> **Rows**:
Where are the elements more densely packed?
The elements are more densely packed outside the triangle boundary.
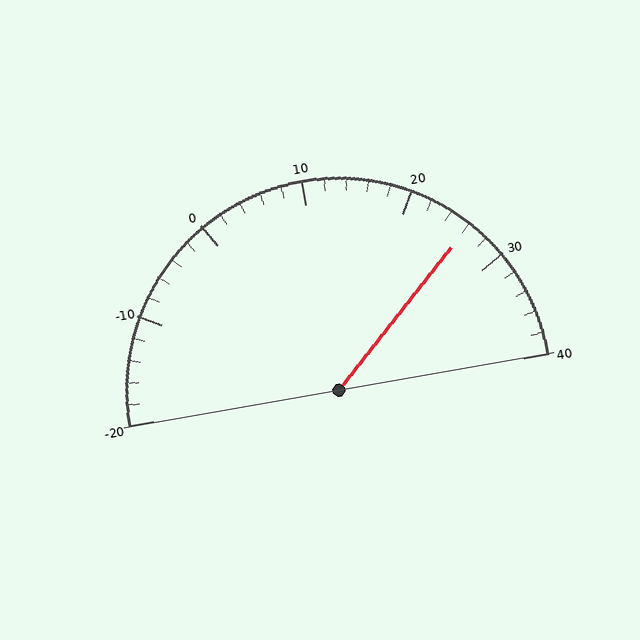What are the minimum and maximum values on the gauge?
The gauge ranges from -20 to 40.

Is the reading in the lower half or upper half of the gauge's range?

---

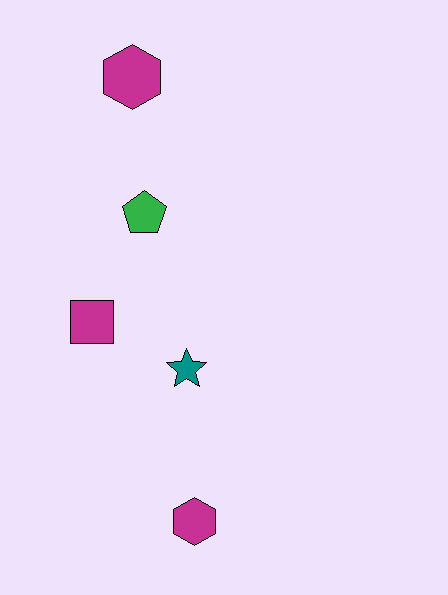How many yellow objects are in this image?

---

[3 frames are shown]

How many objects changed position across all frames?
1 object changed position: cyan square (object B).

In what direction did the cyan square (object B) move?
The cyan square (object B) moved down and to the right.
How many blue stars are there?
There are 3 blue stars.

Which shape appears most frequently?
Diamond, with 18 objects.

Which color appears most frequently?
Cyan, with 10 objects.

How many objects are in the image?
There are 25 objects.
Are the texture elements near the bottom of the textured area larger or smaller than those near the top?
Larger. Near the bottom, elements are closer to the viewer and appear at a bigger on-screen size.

> **What is expected**:
Your task is to transcribe exactly the lines starting at the line that contains "What are the" and ending at the line that contains "Is the reading", both included. Leave out the pictures.

> **Solution below**:
What are the minimum and maximum values on the gauge?
The gauge ranges from -20 to 40.

Is the reading in the lower half or upper half of the gauge's range?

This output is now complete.